Start of LISTED ENTRIES

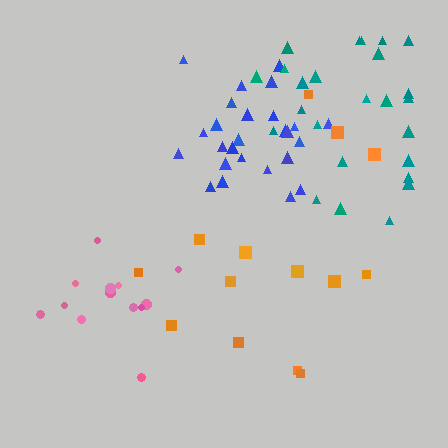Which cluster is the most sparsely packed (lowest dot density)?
Orange.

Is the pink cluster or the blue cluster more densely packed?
Blue.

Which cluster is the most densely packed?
Blue.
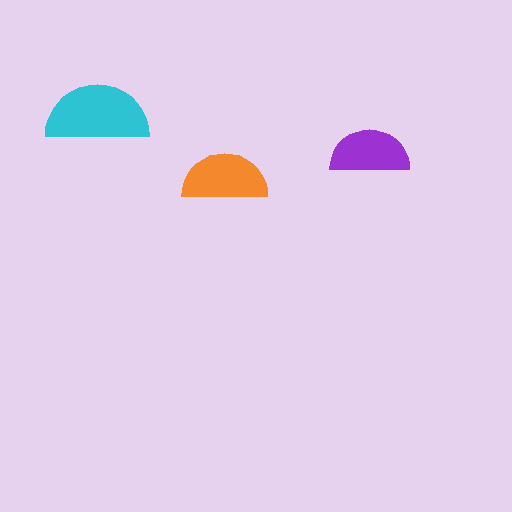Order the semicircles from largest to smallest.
the cyan one, the orange one, the purple one.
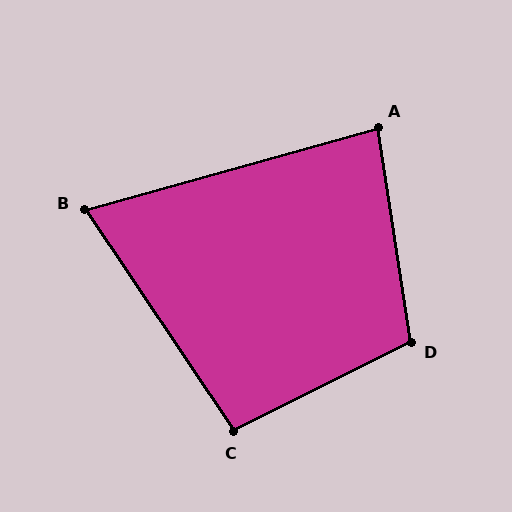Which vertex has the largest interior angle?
D, at approximately 108 degrees.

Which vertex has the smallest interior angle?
B, at approximately 72 degrees.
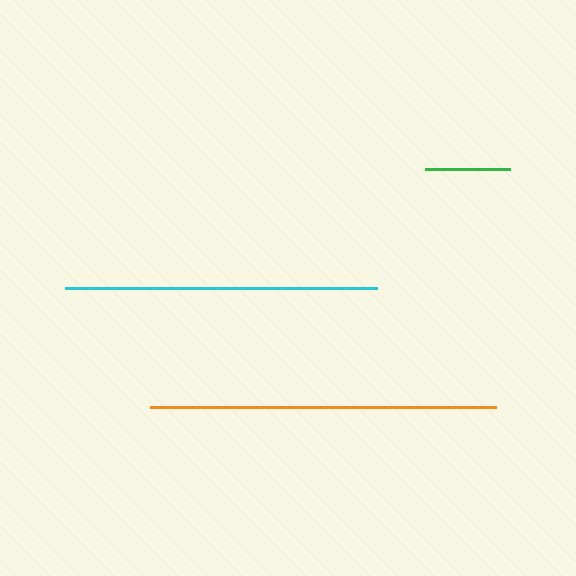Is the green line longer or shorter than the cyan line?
The cyan line is longer than the green line.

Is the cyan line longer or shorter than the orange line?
The orange line is longer than the cyan line.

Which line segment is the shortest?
The green line is the shortest at approximately 85 pixels.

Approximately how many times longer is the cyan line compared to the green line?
The cyan line is approximately 3.7 times the length of the green line.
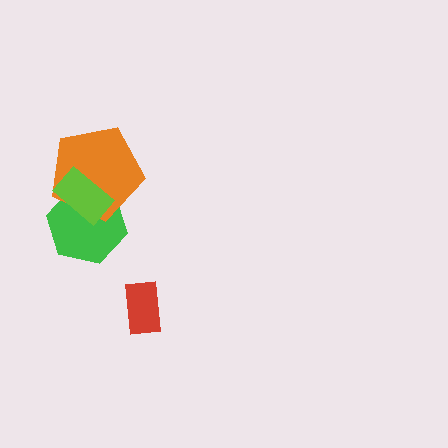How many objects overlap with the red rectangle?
0 objects overlap with the red rectangle.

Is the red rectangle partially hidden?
No, no other shape covers it.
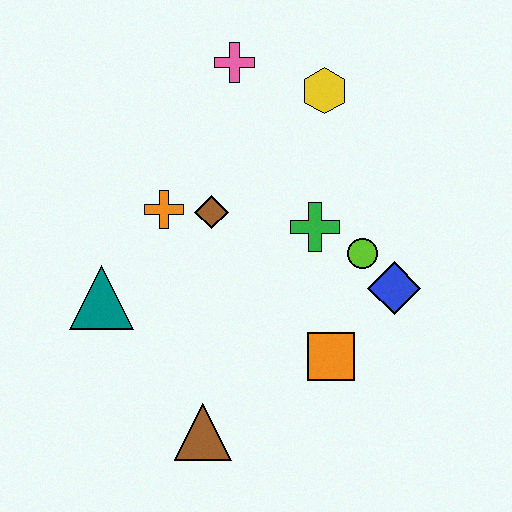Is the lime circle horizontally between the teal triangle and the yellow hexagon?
No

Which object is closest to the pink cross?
The yellow hexagon is closest to the pink cross.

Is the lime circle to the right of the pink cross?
Yes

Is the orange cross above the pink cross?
No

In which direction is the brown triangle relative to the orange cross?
The brown triangle is below the orange cross.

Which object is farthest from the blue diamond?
The teal triangle is farthest from the blue diamond.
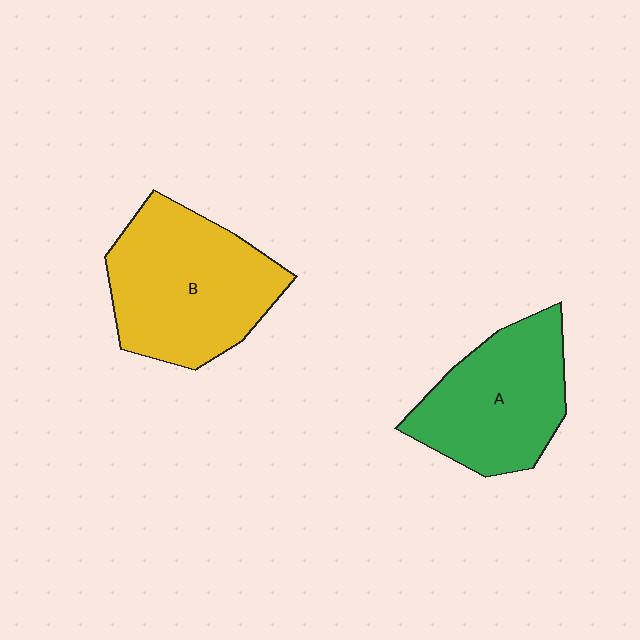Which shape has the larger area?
Shape B (yellow).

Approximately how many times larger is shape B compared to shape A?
Approximately 1.2 times.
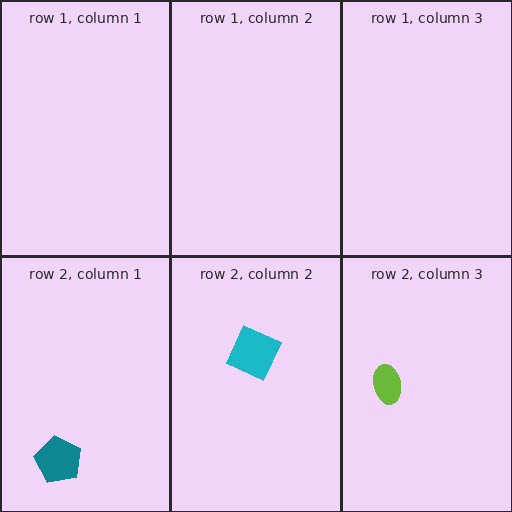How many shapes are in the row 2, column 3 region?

End of LISTED ENTRIES

JOB => Make an exact copy of the records above, with the pictures left out.

FINAL ANSWER =>
Which cluster is the most sparsely packed (lowest dot density)?
Orange.

Is the pink cluster or the blue cluster more densely packed?
Blue.

Which cluster is the most densely packed?
Blue.
Order the semicircles from largest to smallest.
the cyan one, the orange one, the purple one.
Which vertex has the largest interior angle?
D, at approximately 108 degrees.

Which vertex has the smallest interior angle?
B, at approximately 72 degrees.
Is the green line longer or shorter than the cyan line?
The cyan line is longer than the green line.

Is the cyan line longer or shorter than the orange line?
The orange line is longer than the cyan line.

Which line segment is the shortest?
The green line is the shortest at approximately 85 pixels.

Approximately how many times longer is the cyan line compared to the green line?
The cyan line is approximately 3.7 times the length of the green line.
How many objects overlap with the red rectangle?
0 objects overlap with the red rectangle.

Is the red rectangle partially hidden?
No, no other shape covers it.
Is the lime circle horizontally between the teal triangle and the yellow hexagon?
No

Which object is closest to the pink cross?
The yellow hexagon is closest to the pink cross.

Is the lime circle to the right of the pink cross?
Yes

Is the orange cross above the pink cross?
No

In which direction is the brown triangle relative to the orange cross?
The brown triangle is below the orange cross.

Which object is farthest from the blue diamond?
The teal triangle is farthest from the blue diamond.
Which shape has the larger area?
Shape B (yellow).

Approximately how many times larger is shape B compared to shape A?
Approximately 1.2 times.
How many shapes are in the row 2, column 3 region?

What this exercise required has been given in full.